Direction: Exact reproduction of the data is required, with images excluded.

[Source data]

------------------------------------------------

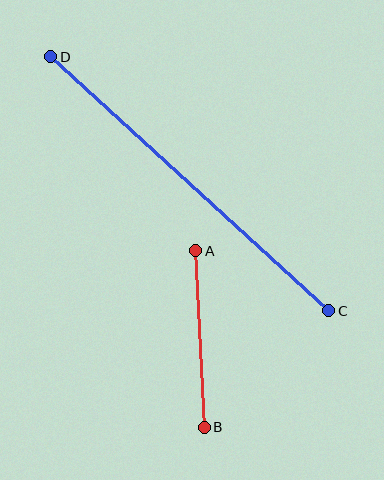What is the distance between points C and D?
The distance is approximately 376 pixels.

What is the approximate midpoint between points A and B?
The midpoint is at approximately (200, 339) pixels.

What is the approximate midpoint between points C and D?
The midpoint is at approximately (190, 184) pixels.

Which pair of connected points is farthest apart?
Points C and D are farthest apart.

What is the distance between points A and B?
The distance is approximately 177 pixels.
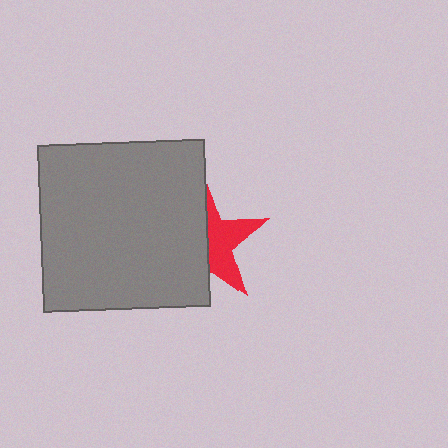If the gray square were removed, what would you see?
You would see the complete red star.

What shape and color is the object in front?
The object in front is a gray square.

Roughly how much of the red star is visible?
A small part of it is visible (roughly 45%).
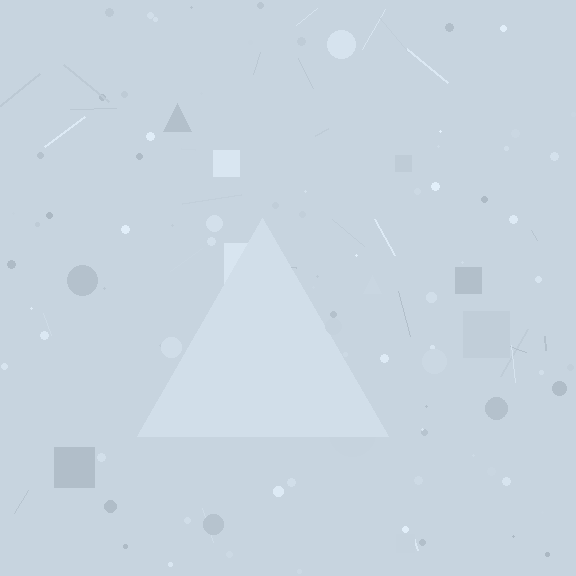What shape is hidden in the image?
A triangle is hidden in the image.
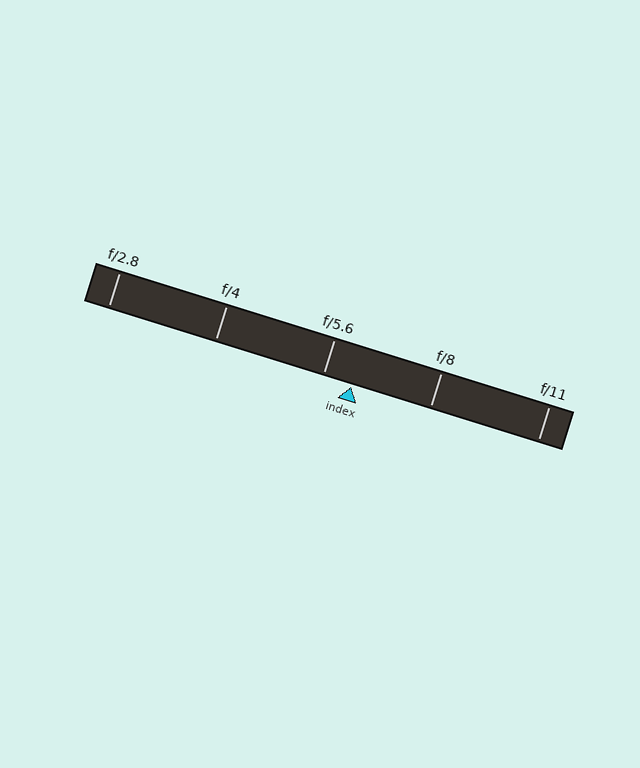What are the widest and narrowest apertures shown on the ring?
The widest aperture shown is f/2.8 and the narrowest is f/11.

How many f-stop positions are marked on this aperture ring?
There are 5 f-stop positions marked.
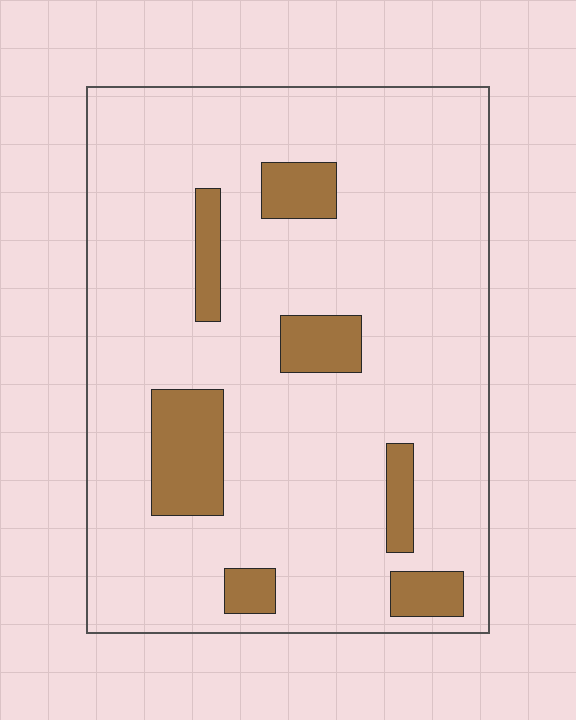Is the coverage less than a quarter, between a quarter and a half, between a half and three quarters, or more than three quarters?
Less than a quarter.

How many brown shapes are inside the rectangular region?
7.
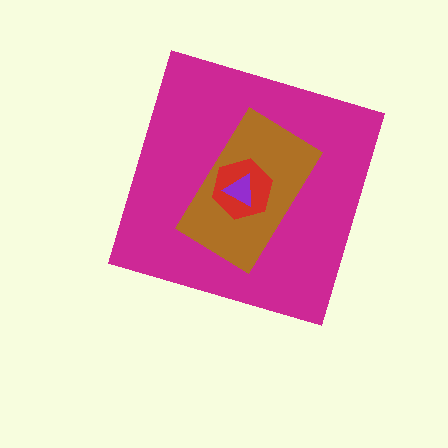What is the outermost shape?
The magenta diamond.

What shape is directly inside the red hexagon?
The purple triangle.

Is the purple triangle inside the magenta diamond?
Yes.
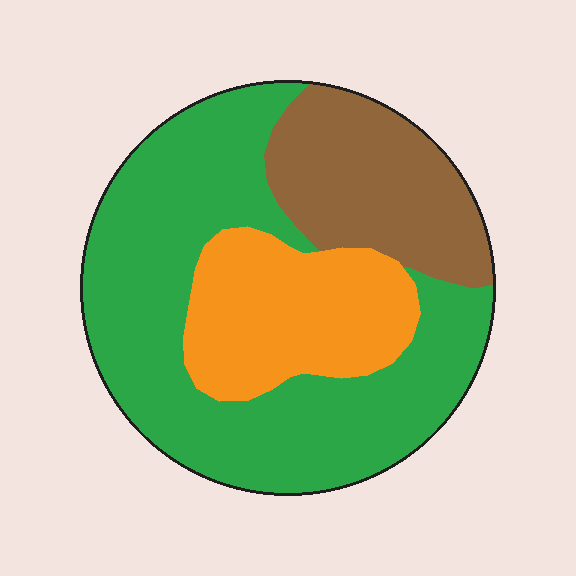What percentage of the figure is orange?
Orange takes up about one quarter (1/4) of the figure.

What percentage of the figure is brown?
Brown takes up about one fifth (1/5) of the figure.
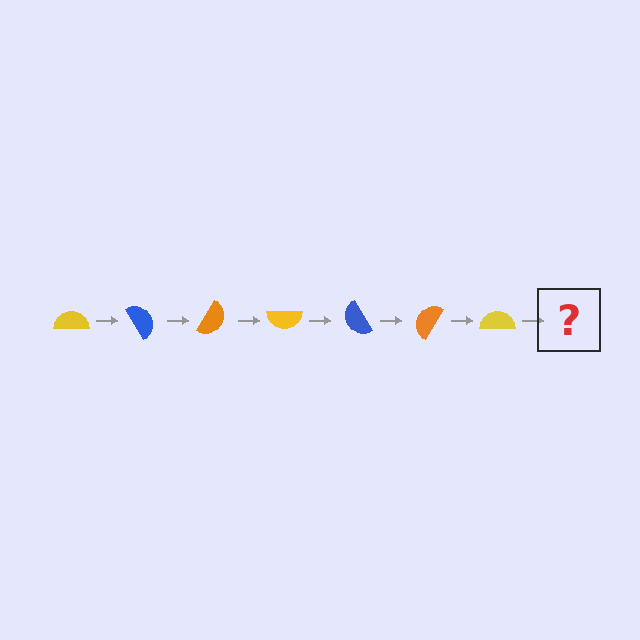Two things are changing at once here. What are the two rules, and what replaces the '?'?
The two rules are that it rotates 60 degrees clockwise each step and the color cycles through yellow, blue, and orange. The '?' should be a blue semicircle, rotated 420 degrees clockwise from the start.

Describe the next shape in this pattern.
It should be a blue semicircle, rotated 420 degrees clockwise from the start.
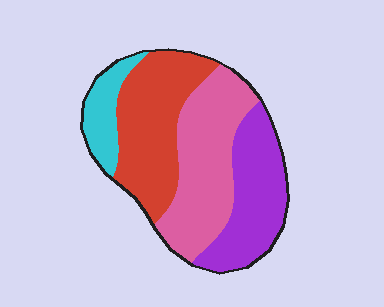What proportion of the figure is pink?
Pink covers 33% of the figure.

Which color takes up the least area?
Cyan, at roughly 10%.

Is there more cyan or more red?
Red.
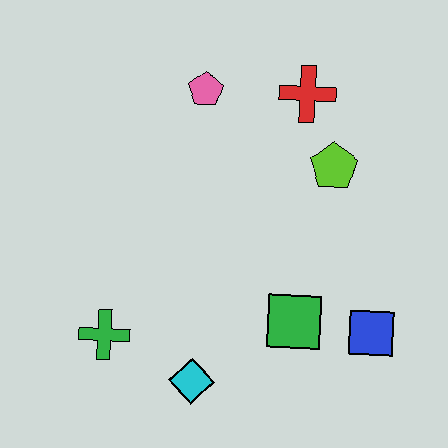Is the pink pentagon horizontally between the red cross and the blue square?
No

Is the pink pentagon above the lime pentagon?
Yes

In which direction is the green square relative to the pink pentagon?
The green square is below the pink pentagon.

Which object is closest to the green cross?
The cyan diamond is closest to the green cross.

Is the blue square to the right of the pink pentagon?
Yes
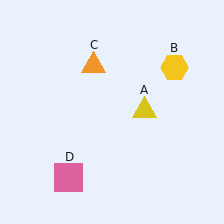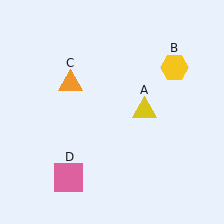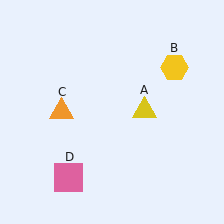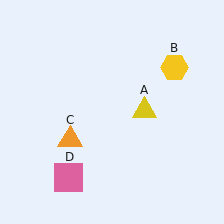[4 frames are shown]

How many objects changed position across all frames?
1 object changed position: orange triangle (object C).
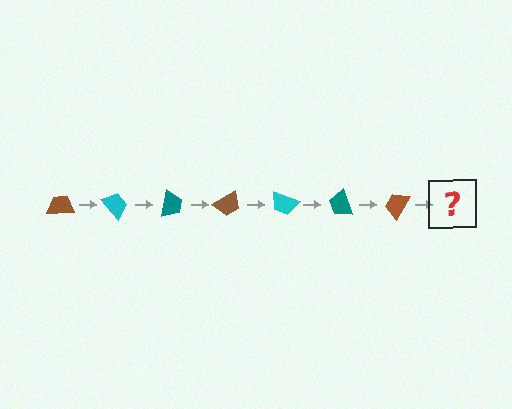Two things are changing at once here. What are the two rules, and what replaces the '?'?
The two rules are that it rotates 50 degrees clockwise each step and the color cycles through brown, cyan, and teal. The '?' should be a cyan trapezoid, rotated 350 degrees clockwise from the start.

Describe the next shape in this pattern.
It should be a cyan trapezoid, rotated 350 degrees clockwise from the start.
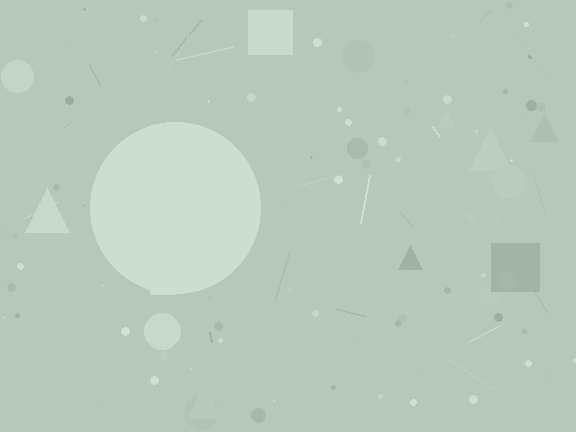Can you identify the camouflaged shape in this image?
The camouflaged shape is a circle.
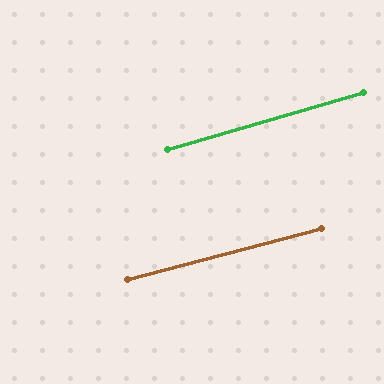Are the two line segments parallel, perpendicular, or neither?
Parallel — their directions differ by only 1.5°.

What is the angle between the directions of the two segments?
Approximately 1 degree.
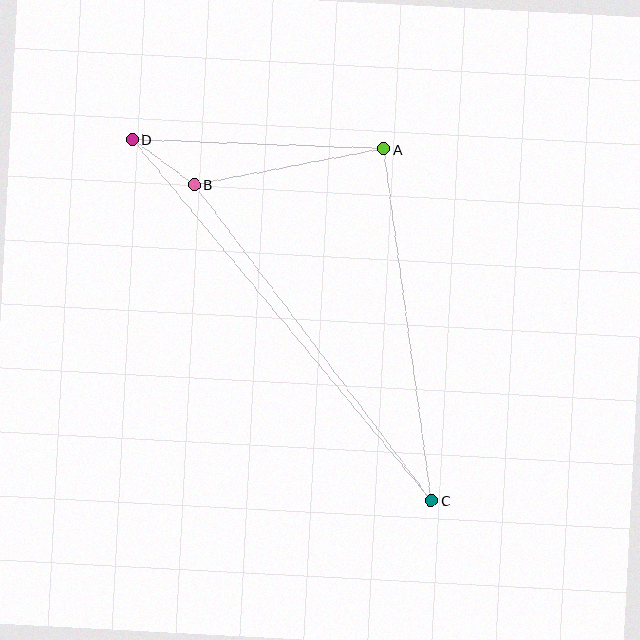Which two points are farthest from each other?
Points C and D are farthest from each other.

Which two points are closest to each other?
Points B and D are closest to each other.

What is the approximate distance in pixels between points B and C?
The distance between B and C is approximately 395 pixels.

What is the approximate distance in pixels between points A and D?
The distance between A and D is approximately 251 pixels.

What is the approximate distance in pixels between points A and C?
The distance between A and C is approximately 355 pixels.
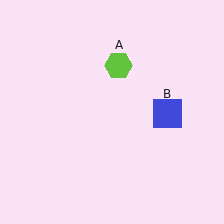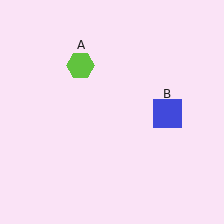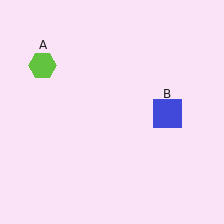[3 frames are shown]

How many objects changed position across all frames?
1 object changed position: lime hexagon (object A).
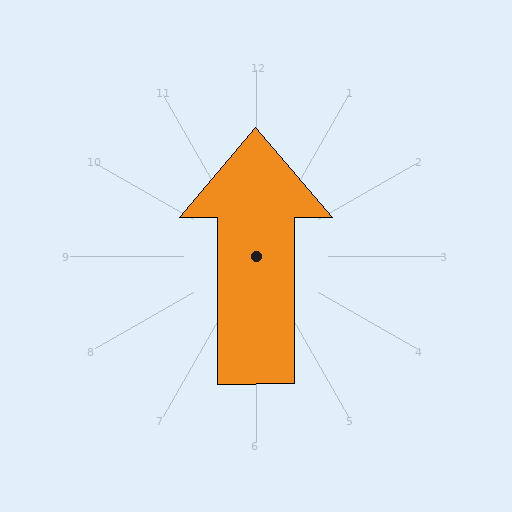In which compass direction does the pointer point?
North.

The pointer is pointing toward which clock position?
Roughly 12 o'clock.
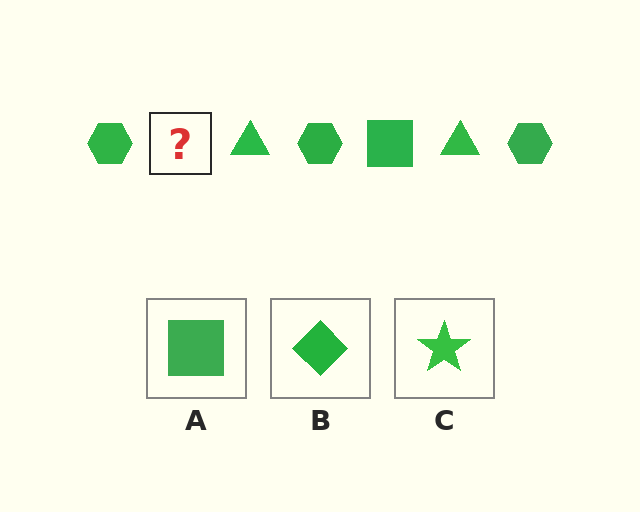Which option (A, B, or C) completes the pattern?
A.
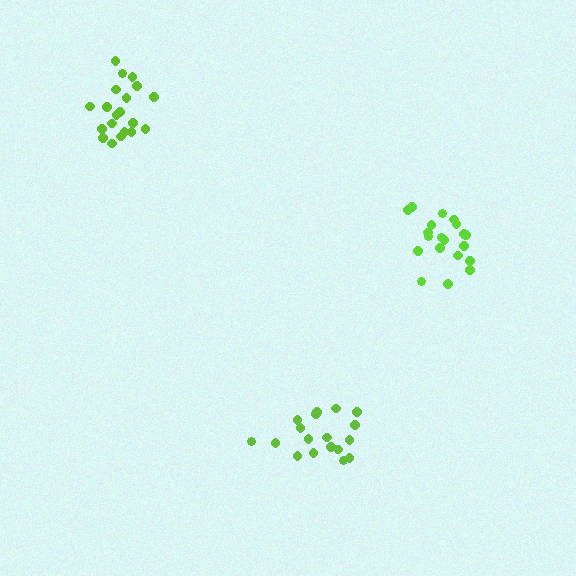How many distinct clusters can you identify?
There are 3 distinct clusters.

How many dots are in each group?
Group 1: 20 dots, Group 2: 18 dots, Group 3: 20 dots (58 total).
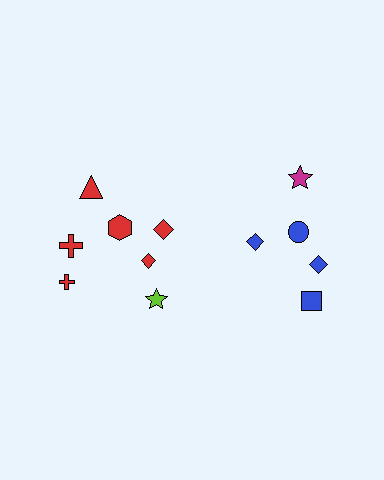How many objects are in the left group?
There are 7 objects.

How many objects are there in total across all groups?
There are 12 objects.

------------------------------------------------

In response:
What is the distance between points C and D?
The distance is approximately 376 pixels.

What is the approximate midpoint between points A and B?
The midpoint is at approximately (200, 339) pixels.

What is the approximate midpoint between points C and D?
The midpoint is at approximately (190, 184) pixels.

Which pair of connected points is farthest apart?
Points C and D are farthest apart.

What is the distance between points A and B?
The distance is approximately 177 pixels.
If the gray square were removed, what would you see?
You would see the complete red star.

What shape and color is the object in front?
The object in front is a gray square.

Roughly how much of the red star is visible?
A small part of it is visible (roughly 45%).
What shape is hidden in the image?
A triangle is hidden in the image.
What are the widest and narrowest apertures shown on the ring?
The widest aperture shown is f/2.8 and the narrowest is f/11.

How many f-stop positions are marked on this aperture ring?
There are 5 f-stop positions marked.
Is the coverage less than a quarter, between a quarter and a half, between a half and three quarters, or more than three quarters?
Less than a quarter.

How many brown shapes are inside the rectangular region?
7.
What is the outermost shape?
The magenta diamond.

What shape is directly inside the red hexagon?
The purple triangle.

Is the purple triangle inside the magenta diamond?
Yes.
What percentage of the figure is orange?
Orange takes up about one quarter (1/4) of the figure.

What percentage of the figure is brown?
Brown takes up about one fifth (1/5) of the figure.
Two things are changing at once here. What are the two rules, and what replaces the '?'?
The two rules are that it rotates 60 degrees clockwise each step and the color cycles through yellow, blue, and orange. The '?' should be a blue semicircle, rotated 420 degrees clockwise from the start.

Describe the next shape in this pattern.
It should be a blue semicircle, rotated 420 degrees clockwise from the start.
What proportion of the figure is pink?
Pink covers 33% of the figure.

Which color takes up the least area?
Cyan, at roughly 10%.

Is there more cyan or more red?
Red.
Is the pink pentagon horizontally between the red cross and the blue square?
No

Is the pink pentagon above the lime pentagon?
Yes

In which direction is the green square relative to the pink pentagon?
The green square is below the pink pentagon.

Which object is closest to the green cross?
The cyan diamond is closest to the green cross.

Is the blue square to the right of the pink pentagon?
Yes
[4 frames are shown]

How many objects changed position across all frames?
1 object changed position: orange triangle (object C).
Two things are changing at once here. What are the two rules, and what replaces the '?'?
The two rules are that it rotates 50 degrees clockwise each step and the color cycles through brown, cyan, and teal. The '?' should be a cyan trapezoid, rotated 350 degrees clockwise from the start.

Describe the next shape in this pattern.
It should be a cyan trapezoid, rotated 350 degrees clockwise from the start.
Can you identify the camouflaged shape in this image?
The camouflaged shape is a circle.
Are the two line segments parallel, perpendicular, or neither?
Parallel — their directions differ by only 1.5°.

What is the angle between the directions of the two segments?
Approximately 1 degree.
Which two points are farthest from each other?
Points C and D are farthest from each other.

Which two points are closest to each other?
Points B and D are closest to each other.

What is the approximate distance in pixels between points B and C?
The distance between B and C is approximately 395 pixels.

What is the approximate distance in pixels between points A and D?
The distance between A and D is approximately 251 pixels.

What is the approximate distance in pixels between points A and C?
The distance between A and C is approximately 355 pixels.
[3 frames are shown]

How many objects changed position across all frames?
1 object changed position: lime hexagon (object A).
In which compass direction does the pointer point?
North.

The pointer is pointing toward which clock position?
Roughly 12 o'clock.
Which option (A, B, or C) completes the pattern?
A.
How many distinct clusters can you identify?
There are 3 distinct clusters.

How many dots are in each group?
Group 1: 20 dots, Group 2: 18 dots, Group 3: 20 dots (58 total).
How many objects are in the left group?
There are 7 objects.

How many objects are there in total across all groups?
There are 12 objects.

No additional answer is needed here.